** WORK TASK **
For this exercise, retype each line of the material below verbatim and omit any picture.

** RECORDS TO USE **
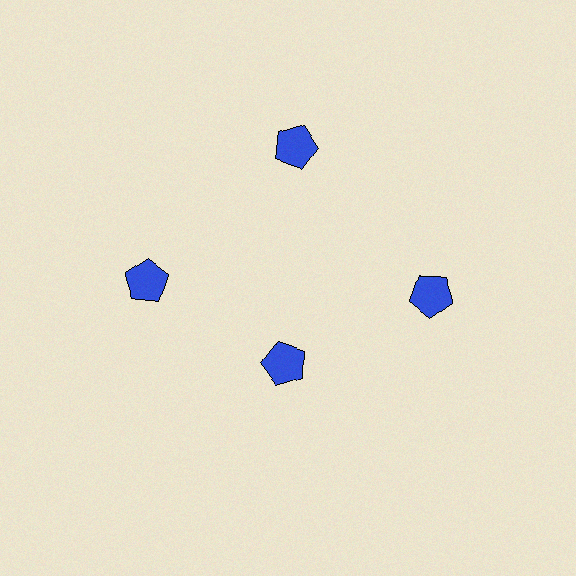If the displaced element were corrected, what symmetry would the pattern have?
It would have 4-fold rotational symmetry — the pattern would map onto itself every 90 degrees.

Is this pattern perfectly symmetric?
No. The 4 blue pentagons are arranged in a ring, but one element near the 6 o'clock position is pulled inward toward the center, breaking the 4-fold rotational symmetry.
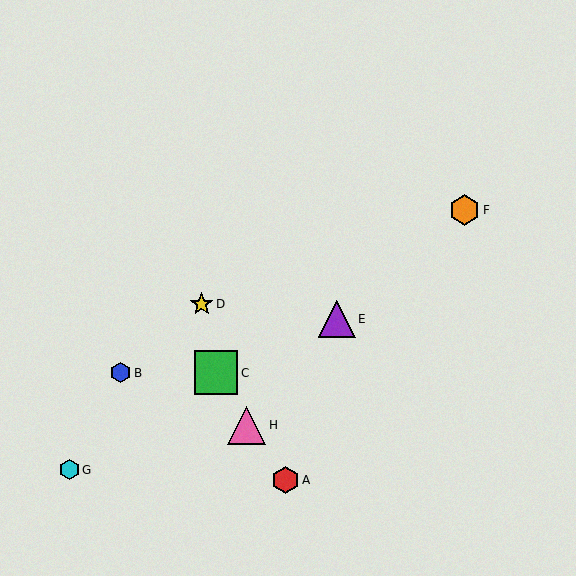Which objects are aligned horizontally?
Objects B, C are aligned horizontally.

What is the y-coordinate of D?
Object D is at y≈304.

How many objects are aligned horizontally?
2 objects (B, C) are aligned horizontally.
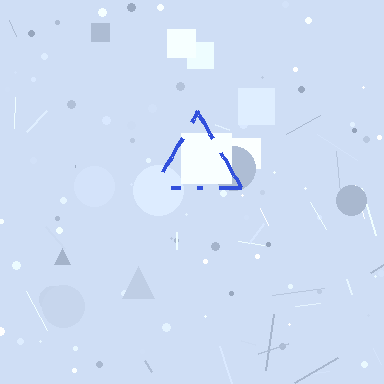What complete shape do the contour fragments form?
The contour fragments form a triangle.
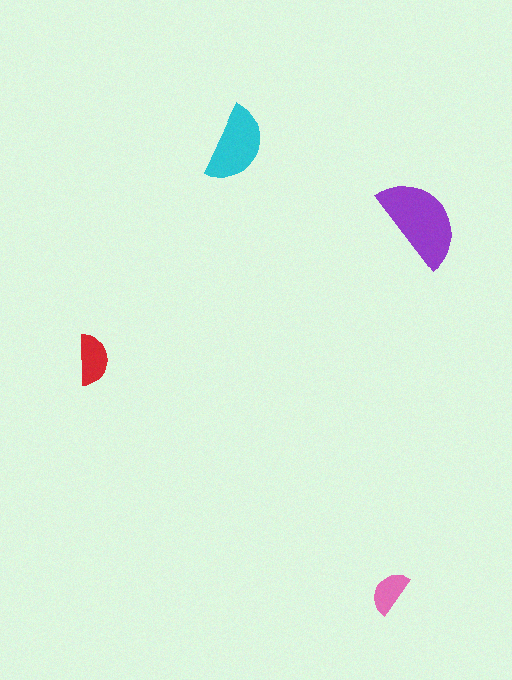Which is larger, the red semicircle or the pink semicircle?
The red one.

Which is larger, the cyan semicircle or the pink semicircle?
The cyan one.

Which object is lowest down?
The pink semicircle is bottommost.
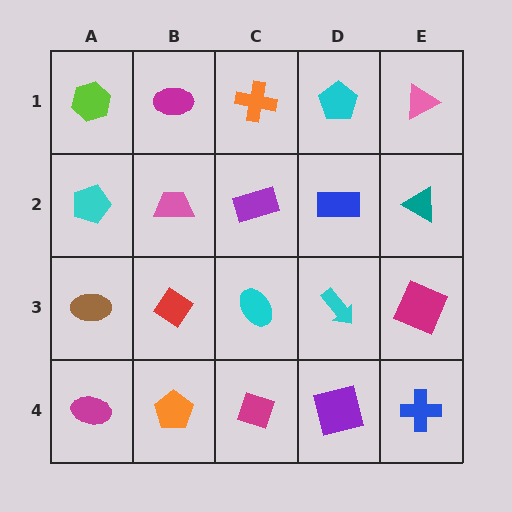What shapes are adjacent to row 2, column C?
An orange cross (row 1, column C), a cyan ellipse (row 3, column C), a pink trapezoid (row 2, column B), a blue rectangle (row 2, column D).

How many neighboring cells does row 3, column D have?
4.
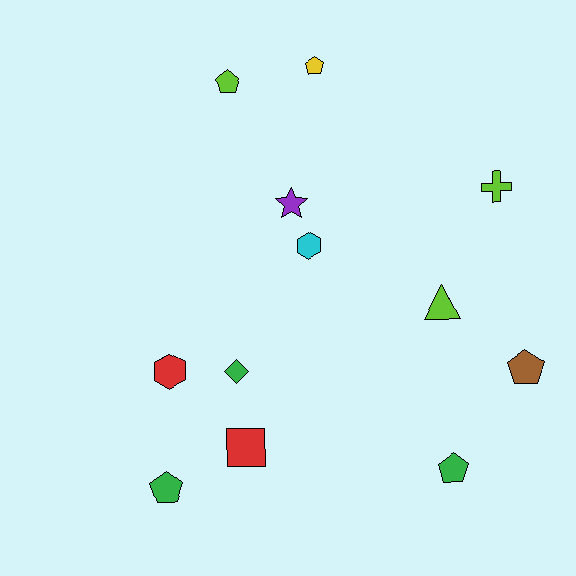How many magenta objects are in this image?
There are no magenta objects.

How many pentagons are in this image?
There are 5 pentagons.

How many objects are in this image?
There are 12 objects.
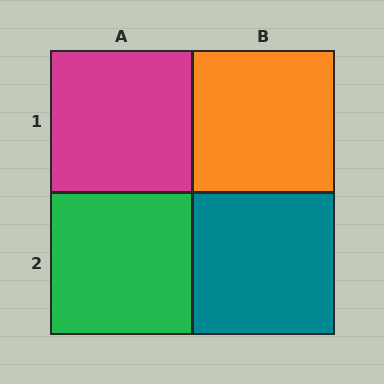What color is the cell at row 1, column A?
Magenta.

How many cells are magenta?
1 cell is magenta.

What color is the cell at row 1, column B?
Orange.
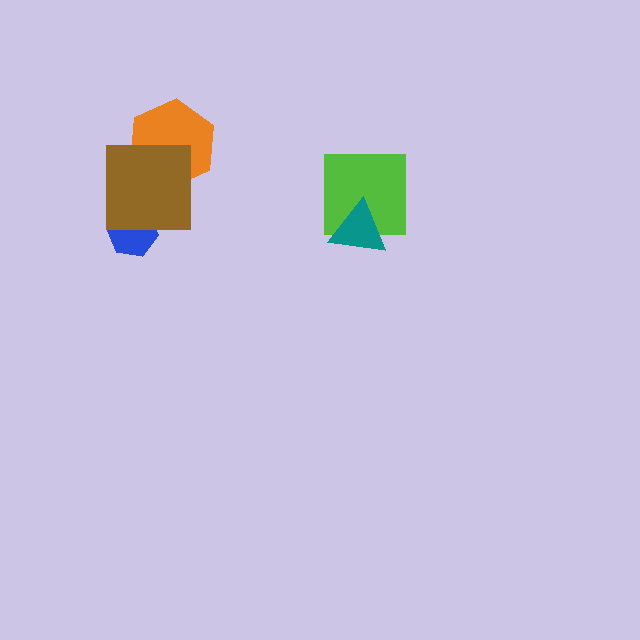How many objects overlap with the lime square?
1 object overlaps with the lime square.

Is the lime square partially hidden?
Yes, it is partially covered by another shape.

** EXPECTED ANSWER **
If the displaced element were corrected, what symmetry would the pattern have?
It would have 4-fold rotational symmetry — the pattern would map onto itself every 90 degrees.

Is this pattern perfectly symmetric?
No. The 4 blue pentagons are arranged in a ring, but one element near the 6 o'clock position is pulled inward toward the center, breaking the 4-fold rotational symmetry.
Which objects are aligned horizontally?
Objects B, C are aligned horizontally.

What is the y-coordinate of D?
Object D is at y≈304.

How many objects are aligned horizontally?
2 objects (B, C) are aligned horizontally.
What complete shape do the contour fragments form?
The contour fragments form a triangle.
Which is larger, the red semicircle or the pink semicircle?
The red one.

Which is larger, the cyan semicircle or the pink semicircle?
The cyan one.

Which object is lowest down?
The pink semicircle is bottommost.
What shapes are adjacent to row 2, column C?
An orange cross (row 1, column C), a cyan ellipse (row 3, column C), a pink trapezoid (row 2, column B), a blue rectangle (row 2, column D).

How many neighboring cells does row 3, column D have?
4.
How many magenta objects are in this image?
There are no magenta objects.

How many pentagons are in this image?
There are 5 pentagons.

How many objects are in this image?
There are 12 objects.
What color is the cell at row 1, column A?
Magenta.

How many cells are magenta?
1 cell is magenta.

What color is the cell at row 1, column B?
Orange.
How many objects overlap with the lime square?
1 object overlaps with the lime square.

Is the lime square partially hidden?
Yes, it is partially covered by another shape.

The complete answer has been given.